── Data to process

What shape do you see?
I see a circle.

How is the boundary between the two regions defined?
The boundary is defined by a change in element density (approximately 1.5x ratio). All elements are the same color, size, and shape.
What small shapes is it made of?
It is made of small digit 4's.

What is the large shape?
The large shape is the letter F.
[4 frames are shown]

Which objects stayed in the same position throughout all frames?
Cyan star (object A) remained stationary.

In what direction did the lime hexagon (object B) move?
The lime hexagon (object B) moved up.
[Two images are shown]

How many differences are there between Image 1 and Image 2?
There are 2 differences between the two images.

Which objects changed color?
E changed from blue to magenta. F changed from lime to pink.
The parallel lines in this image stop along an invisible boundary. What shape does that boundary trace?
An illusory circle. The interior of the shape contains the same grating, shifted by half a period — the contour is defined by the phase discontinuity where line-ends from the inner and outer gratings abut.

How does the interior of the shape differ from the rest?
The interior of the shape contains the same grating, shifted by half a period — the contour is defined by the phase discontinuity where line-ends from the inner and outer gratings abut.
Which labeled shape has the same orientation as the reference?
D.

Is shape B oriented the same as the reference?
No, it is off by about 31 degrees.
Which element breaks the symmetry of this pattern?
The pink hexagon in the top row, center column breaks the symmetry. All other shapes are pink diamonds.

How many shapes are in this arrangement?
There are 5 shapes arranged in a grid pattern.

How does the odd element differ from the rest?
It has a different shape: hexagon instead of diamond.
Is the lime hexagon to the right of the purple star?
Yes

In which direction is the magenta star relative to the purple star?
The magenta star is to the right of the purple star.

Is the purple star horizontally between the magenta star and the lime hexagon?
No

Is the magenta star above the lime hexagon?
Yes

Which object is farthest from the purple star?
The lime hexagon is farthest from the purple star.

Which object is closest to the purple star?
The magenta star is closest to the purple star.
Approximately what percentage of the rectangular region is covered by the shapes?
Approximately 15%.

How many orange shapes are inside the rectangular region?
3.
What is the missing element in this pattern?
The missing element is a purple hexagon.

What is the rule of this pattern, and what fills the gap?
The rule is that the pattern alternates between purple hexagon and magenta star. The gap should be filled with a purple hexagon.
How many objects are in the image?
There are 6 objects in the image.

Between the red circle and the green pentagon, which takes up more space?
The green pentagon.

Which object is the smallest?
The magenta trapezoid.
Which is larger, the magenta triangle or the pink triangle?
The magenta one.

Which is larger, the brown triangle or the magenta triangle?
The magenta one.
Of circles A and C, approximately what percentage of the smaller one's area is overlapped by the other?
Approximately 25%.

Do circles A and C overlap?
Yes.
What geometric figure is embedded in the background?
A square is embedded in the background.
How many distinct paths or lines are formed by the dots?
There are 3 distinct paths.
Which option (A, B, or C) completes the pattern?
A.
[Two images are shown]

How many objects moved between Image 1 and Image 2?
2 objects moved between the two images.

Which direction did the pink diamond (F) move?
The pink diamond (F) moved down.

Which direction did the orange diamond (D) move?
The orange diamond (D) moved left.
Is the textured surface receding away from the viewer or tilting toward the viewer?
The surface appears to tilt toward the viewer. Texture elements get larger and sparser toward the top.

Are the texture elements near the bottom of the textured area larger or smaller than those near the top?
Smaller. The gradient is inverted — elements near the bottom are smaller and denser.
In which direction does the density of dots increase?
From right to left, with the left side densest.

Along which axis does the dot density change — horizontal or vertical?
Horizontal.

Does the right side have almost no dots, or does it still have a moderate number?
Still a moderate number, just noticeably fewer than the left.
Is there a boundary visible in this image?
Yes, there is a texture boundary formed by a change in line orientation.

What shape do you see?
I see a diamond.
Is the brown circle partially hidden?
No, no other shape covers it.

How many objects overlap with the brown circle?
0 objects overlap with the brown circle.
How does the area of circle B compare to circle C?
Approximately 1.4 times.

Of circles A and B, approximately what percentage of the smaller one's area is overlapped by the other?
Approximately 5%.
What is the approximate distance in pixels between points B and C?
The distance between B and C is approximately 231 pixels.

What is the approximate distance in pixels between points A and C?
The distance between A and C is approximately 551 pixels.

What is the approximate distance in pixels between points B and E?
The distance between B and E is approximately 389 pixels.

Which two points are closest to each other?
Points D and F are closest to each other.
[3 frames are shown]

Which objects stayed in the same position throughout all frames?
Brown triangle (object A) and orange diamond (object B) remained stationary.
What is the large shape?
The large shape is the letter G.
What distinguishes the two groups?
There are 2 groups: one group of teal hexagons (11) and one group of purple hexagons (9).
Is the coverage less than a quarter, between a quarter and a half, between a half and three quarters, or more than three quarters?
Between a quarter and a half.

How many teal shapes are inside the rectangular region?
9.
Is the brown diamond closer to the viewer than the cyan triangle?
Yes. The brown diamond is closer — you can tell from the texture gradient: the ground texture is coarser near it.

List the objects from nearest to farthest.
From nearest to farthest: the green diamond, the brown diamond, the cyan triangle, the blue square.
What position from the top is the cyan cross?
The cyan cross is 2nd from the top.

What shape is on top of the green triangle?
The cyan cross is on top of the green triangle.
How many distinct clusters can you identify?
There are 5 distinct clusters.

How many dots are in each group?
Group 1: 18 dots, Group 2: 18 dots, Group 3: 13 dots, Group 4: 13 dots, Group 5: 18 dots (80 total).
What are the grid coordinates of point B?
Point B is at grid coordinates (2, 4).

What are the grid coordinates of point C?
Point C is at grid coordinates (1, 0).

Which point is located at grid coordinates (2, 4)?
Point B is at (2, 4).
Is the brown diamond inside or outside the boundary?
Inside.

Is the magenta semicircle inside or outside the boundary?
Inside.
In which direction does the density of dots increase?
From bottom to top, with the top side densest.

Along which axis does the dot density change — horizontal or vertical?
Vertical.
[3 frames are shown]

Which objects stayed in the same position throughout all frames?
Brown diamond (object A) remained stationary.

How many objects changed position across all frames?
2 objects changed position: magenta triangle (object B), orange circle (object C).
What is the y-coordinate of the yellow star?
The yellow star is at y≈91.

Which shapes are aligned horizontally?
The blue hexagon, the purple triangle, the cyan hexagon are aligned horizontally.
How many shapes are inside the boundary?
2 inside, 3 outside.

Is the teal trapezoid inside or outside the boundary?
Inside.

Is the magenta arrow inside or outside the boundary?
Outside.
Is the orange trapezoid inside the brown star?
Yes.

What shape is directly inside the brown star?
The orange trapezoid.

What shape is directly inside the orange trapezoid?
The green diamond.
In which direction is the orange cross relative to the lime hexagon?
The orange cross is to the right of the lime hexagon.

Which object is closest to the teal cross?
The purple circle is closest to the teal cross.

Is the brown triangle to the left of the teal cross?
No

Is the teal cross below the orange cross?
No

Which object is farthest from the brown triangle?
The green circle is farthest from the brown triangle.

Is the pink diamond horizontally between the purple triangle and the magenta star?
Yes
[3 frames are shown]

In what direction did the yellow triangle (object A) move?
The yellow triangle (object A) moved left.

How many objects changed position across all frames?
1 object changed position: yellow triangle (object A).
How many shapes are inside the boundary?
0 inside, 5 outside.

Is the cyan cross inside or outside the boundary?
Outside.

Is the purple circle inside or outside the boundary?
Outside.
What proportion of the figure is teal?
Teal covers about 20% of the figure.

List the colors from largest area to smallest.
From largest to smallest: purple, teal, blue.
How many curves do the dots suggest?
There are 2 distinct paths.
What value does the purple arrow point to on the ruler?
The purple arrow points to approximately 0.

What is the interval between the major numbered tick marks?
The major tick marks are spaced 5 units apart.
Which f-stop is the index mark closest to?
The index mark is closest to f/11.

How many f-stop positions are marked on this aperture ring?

────

= What is required =
All of the material above needs to be retyped word for word.

= Output below =
What shape do you see?
I see a circle.

How is the boundary between the two regions defined?
The boundary is defined by a change in element density (approximately 1.5x ratio). All elements are the same color, size, and shape.
What small shapes is it made of?
It is made of small digit 4's.

What is the large shape?
The large shape is the letter F.
[4 frames are shown]

Which objects stayed in the same position throughout all frames?
Cyan star (object A) remained stationary.

In what direction did the lime hexagon (object B) move?
The lime hexagon (object B) moved up.
[Two images are shown]

How many differences are there between Image 1 and Image 2?
There are 2 differences between the two images.

Which objects changed color?
E changed from blue to magenta. F changed from lime to pink.
The parallel lines in this image stop along an invisible boundary. What shape does that boundary trace?
An illusory circle. The interior of the shape contains the same grating, shifted by half a period — the contour is defined by the phase discontinuity where line-ends from the inner and outer gratings abut.

How does the interior of the shape differ from the rest?
The interior of the shape contains the same grating, shifted by half a period — the contour is defined by the phase discontinuity where line-ends from the inner and outer gratings abut.
Which labeled shape has the same orientation as the reference?
D.

Is shape B oriented the same as the reference?
No, it is off by about 31 degrees.
Which element breaks the symmetry of this pattern?
The pink hexagon in the top row, center column breaks the symmetry. All other shapes are pink diamonds.

How many shapes are in this arrangement?
There are 5 shapes arranged in a grid pattern.

How does the odd element differ from the rest?
It has a different shape: hexagon instead of diamond.
Is the lime hexagon to the right of the purple star?
Yes

In which direction is the magenta star relative to the purple star?
The magenta star is to the right of the purple star.

Is the purple star horizontally between the magenta star and the lime hexagon?
No

Is the magenta star above the lime hexagon?
Yes

Which object is farthest from the purple star?
The lime hexagon is farthest from the purple star.

Which object is closest to the purple star?
The magenta star is closest to the purple star.
Approximately what percentage of the rectangular region is covered by the shapes?
Approximately 15%.

How many orange shapes are inside the rectangular region?
3.
What is the missing element in this pattern?
The missing element is a purple hexagon.

What is the rule of this pattern, and what fills the gap?
The rule is that the pattern alternates between purple hexagon and magenta star. The gap should be filled with a purple hexagon.
How many objects are in the image?
There are 6 objects in the image.

Between the red circle and the green pentagon, which takes up more space?
The green pentagon.

Which object is the smallest?
The magenta trapezoid.
Which is larger, the magenta triangle or the pink triangle?
The magenta one.

Which is larger, the brown triangle or the magenta triangle?
The magenta one.
Of circles A and C, approximately what percentage of the smaller one's area is overlapped by the other?
Approximately 25%.

Do circles A and C overlap?
Yes.
What geometric figure is embedded in the background?
A square is embedded in the background.
How many distinct paths or lines are formed by the dots?
There are 3 distinct paths.
Which option (A, B, or C) completes the pattern?
A.
[Two images are shown]

How many objects moved between Image 1 and Image 2?
2 objects moved between the two images.

Which direction did the pink diamond (F) move?
The pink diamond (F) moved down.

Which direction did the orange diamond (D) move?
The orange diamond (D) moved left.
Is the textured surface receding away from the viewer or tilting toward the viewer?
The surface appears to tilt toward the viewer. Texture elements get larger and sparser toward the top.

Are the texture elements near the bottom of the textured area larger or smaller than those near the top?
Smaller. The gradient is inverted — elements near the bottom are smaller and denser.
In which direction does the density of dots increase?
From right to left, with the left side densest.

Along which axis does the dot density change — horizontal or vertical?
Horizontal.

Does the right side have almost no dots, or does it still have a moderate number?
Still a moderate number, just noticeably fewer than the left.
Is there a boundary visible in this image?
Yes, there is a texture boundary formed by a change in line orientation.

What shape do you see?
I see a diamond.
Is the brown circle partially hidden?
No, no other shape covers it.

How many objects overlap with the brown circle?
0 objects overlap with the brown circle.
How does the area of circle B compare to circle C?
Approximately 1.4 times.

Of circles A and B, approximately what percentage of the smaller one's area is overlapped by the other?
Approximately 5%.
What is the approximate distance in pixels between points B and C?
The distance between B and C is approximately 231 pixels.

What is the approximate distance in pixels between points A and C?
The distance between A and C is approximately 551 pixels.

What is the approximate distance in pixels between points B and E?
The distance between B and E is approximately 389 pixels.

Which two points are closest to each other?
Points D and F are closest to each other.
[3 frames are shown]

Which objects stayed in the same position throughout all frames?
Brown triangle (object A) and orange diamond (object B) remained stationary.
What is the large shape?
The large shape is the letter G.
What distinguishes the two groups?
There are 2 groups: one group of teal hexagons (11) and one group of purple hexagons (9).
Is the coverage less than a quarter, between a quarter and a half, between a half and three quarters, or more than three quarters?
Between a quarter and a half.

How many teal shapes are inside the rectangular region?
9.
Is the brown diamond closer to the viewer than the cyan triangle?
Yes. The brown diamond is closer — you can tell from the texture gradient: the ground texture is coarser near it.

List the objects from nearest to farthest.
From nearest to farthest: the green diamond, the brown diamond, the cyan triangle, the blue square.
What position from the top is the cyan cross?
The cyan cross is 2nd from the top.

What shape is on top of the green triangle?
The cyan cross is on top of the green triangle.
How many distinct clusters can you identify?
There are 5 distinct clusters.

How many dots are in each group?
Group 1: 18 dots, Group 2: 18 dots, Group 3: 13 dots, Group 4: 13 dots, Group 5: 18 dots (80 total).
What are the grid coordinates of point B?
Point B is at grid coordinates (2, 4).

What are the grid coordinates of point C?
Point C is at grid coordinates (1, 0).

Which point is located at grid coordinates (2, 4)?
Point B is at (2, 4).
Is the brown diamond inside or outside the boundary?
Inside.

Is the magenta semicircle inside or outside the boundary?
Inside.
In which direction does the density of dots increase?
From bottom to top, with the top side densest.

Along which axis does the dot density change — horizontal or vertical?
Vertical.
[3 frames are shown]

Which objects stayed in the same position throughout all frames?
Brown diamond (object A) remained stationary.

How many objects changed position across all frames?
2 objects changed position: magenta triangle (object B), orange circle (object C).
What is the y-coordinate of the yellow star?
The yellow star is at y≈91.

Which shapes are aligned horizontally?
The blue hexagon, the purple triangle, the cyan hexagon are aligned horizontally.
How many shapes are inside the boundary?
2 inside, 3 outside.

Is the teal trapezoid inside or outside the boundary?
Inside.

Is the magenta arrow inside or outside the boundary?
Outside.
Is the orange trapezoid inside the brown star?
Yes.

What shape is directly inside the brown star?
The orange trapezoid.

What shape is directly inside the orange trapezoid?
The green diamond.
In which direction is the orange cross relative to the lime hexagon?
The orange cross is to the right of the lime hexagon.

Which object is closest to the teal cross?
The purple circle is closest to the teal cross.

Is the brown triangle to the left of the teal cross?
No

Is the teal cross below the orange cross?
No

Which object is farthest from the brown triangle?
The green circle is farthest from the brown triangle.

Is the pink diamond horizontally between the purple triangle and the magenta star?
Yes
[3 frames are shown]

In what direction did the yellow triangle (object A) move?
The yellow triangle (object A) moved left.

How many objects changed position across all frames?
1 object changed position: yellow triangle (object A).
How many shapes are inside the boundary?
0 inside, 5 outside.

Is the cyan cross inside or outside the boundary?
Outside.

Is the purple circle inside or outside the boundary?
Outside.
What proportion of the figure is teal?
Teal covers about 20% of the figure.

List the colors from largest area to smallest.
From largest to smallest: purple, teal, blue.
How many curves do the dots suggest?
There are 2 distinct paths.
What value does the purple arrow point to on the ruler?
The purple arrow points to approximately 0.

What is the interval between the major numbered tick marks?
The major tick marks are spaced 5 units apart.
Which f-stop is the index mark closest to?
The index mark is closest to f/11.

How many f-stop positions are marked on this aperture ring?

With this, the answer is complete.